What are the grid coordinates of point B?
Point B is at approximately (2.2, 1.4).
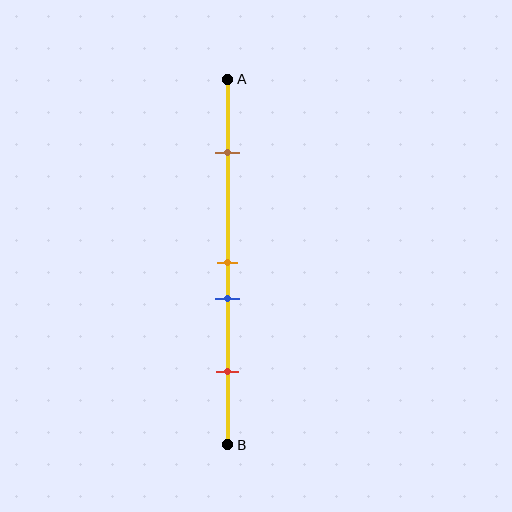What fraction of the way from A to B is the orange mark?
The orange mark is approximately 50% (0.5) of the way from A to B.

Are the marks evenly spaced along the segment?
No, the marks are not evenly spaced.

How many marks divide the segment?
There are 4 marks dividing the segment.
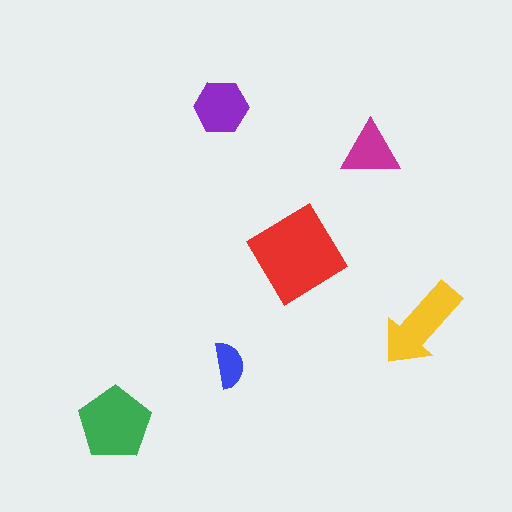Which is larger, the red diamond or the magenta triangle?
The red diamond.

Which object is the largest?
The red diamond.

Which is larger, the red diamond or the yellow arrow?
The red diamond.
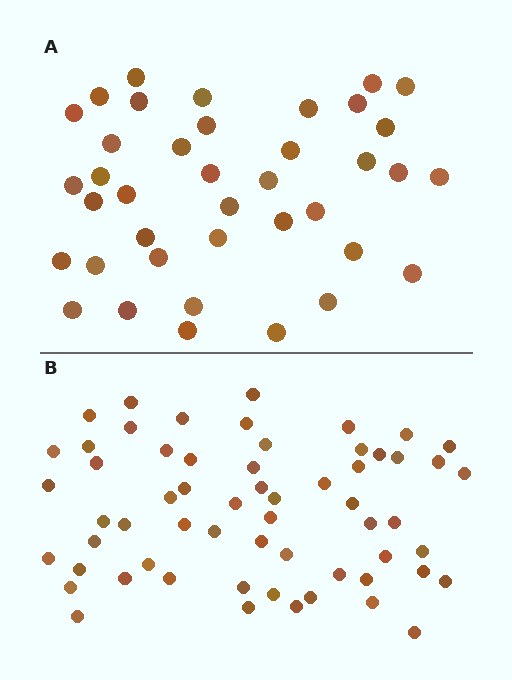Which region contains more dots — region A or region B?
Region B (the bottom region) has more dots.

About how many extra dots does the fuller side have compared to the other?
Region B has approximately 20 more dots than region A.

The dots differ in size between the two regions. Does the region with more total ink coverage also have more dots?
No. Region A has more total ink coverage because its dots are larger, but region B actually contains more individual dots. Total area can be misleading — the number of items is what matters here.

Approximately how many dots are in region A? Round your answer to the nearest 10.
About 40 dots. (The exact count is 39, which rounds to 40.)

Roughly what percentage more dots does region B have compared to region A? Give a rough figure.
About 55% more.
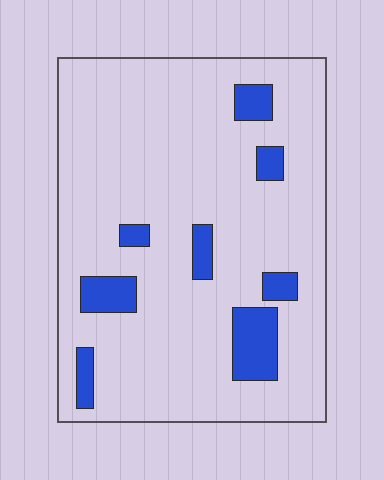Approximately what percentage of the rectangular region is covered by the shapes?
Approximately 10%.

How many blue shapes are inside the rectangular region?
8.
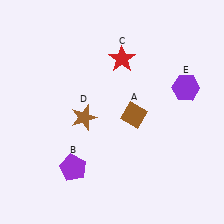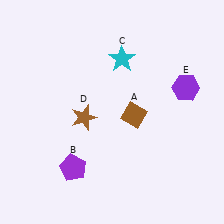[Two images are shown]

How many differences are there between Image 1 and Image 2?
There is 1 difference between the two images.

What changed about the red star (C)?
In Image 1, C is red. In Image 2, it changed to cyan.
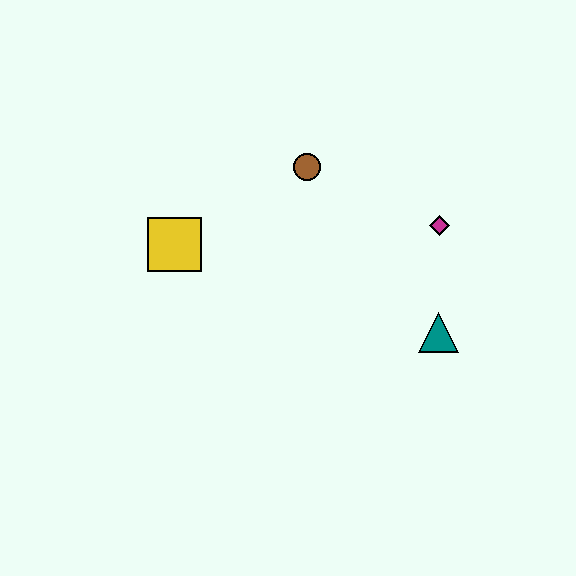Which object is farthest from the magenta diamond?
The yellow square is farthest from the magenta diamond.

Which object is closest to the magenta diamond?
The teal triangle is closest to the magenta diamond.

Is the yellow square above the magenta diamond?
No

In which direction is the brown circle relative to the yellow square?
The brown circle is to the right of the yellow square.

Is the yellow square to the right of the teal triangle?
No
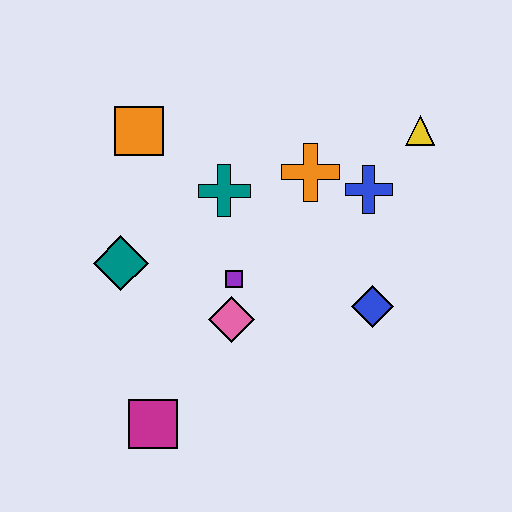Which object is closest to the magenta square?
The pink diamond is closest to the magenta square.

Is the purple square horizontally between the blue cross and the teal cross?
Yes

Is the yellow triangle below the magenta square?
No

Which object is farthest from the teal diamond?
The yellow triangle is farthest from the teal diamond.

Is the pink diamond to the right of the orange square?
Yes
= = =
## What the task requires
Omitting all images, print the listing exactly.

## The completed task
What are the grid coordinates of point B?
Point B is at approximately (2.2, 1.4).
What fraction of the way from A to B is the orange mark?
The orange mark is approximately 50% (0.5) of the way from A to B.

Are the marks evenly spaced along the segment?
No, the marks are not evenly spaced.

How many marks divide the segment?
There are 4 marks dividing the segment.
Which is larger, the red diamond or the magenta triangle?
The red diamond.

Which object is the largest?
The red diamond.

Which is larger, the red diamond or the yellow arrow?
The red diamond.
Which region contains more dots — region A or region B?
Region B (the bottom region) has more dots.

About how many extra dots does the fuller side have compared to the other?
Region B has approximately 20 more dots than region A.

The dots differ in size between the two regions. Does the region with more total ink coverage also have more dots?
No. Region A has more total ink coverage because its dots are larger, but region B actually contains more individual dots. Total area can be misleading — the number of items is what matters here.

Approximately how many dots are in region A? Round your answer to the nearest 10.
About 40 dots. (The exact count is 39, which rounds to 40.)

Roughly what percentage more dots does region B have compared to region A? Give a rough figure.
About 55% more.
Approximately what percentage of the rectangular region is covered by the shapes?
Approximately 10%.

How many blue shapes are inside the rectangular region?
8.
[Two images are shown]

How many differences are there between Image 1 and Image 2?
There is 1 difference between the two images.

What changed about the red star (C)?
In Image 1, C is red. In Image 2, it changed to cyan.
Which object is farthest from the magenta diamond?
The yellow square is farthest from the magenta diamond.

Which object is closest to the magenta diamond?
The teal triangle is closest to the magenta diamond.

Is the yellow square above the magenta diamond?
No

In which direction is the brown circle relative to the yellow square?
The brown circle is to the right of the yellow square.

Is the yellow square to the right of the teal triangle?
No
Which object is closest to the magenta square?
The pink diamond is closest to the magenta square.

Is the purple square horizontally between the blue cross and the teal cross?
Yes

Is the yellow triangle below the magenta square?
No

Which object is farthest from the teal diamond?
The yellow triangle is farthest from the teal diamond.

Is the pink diamond to the right of the orange square?
Yes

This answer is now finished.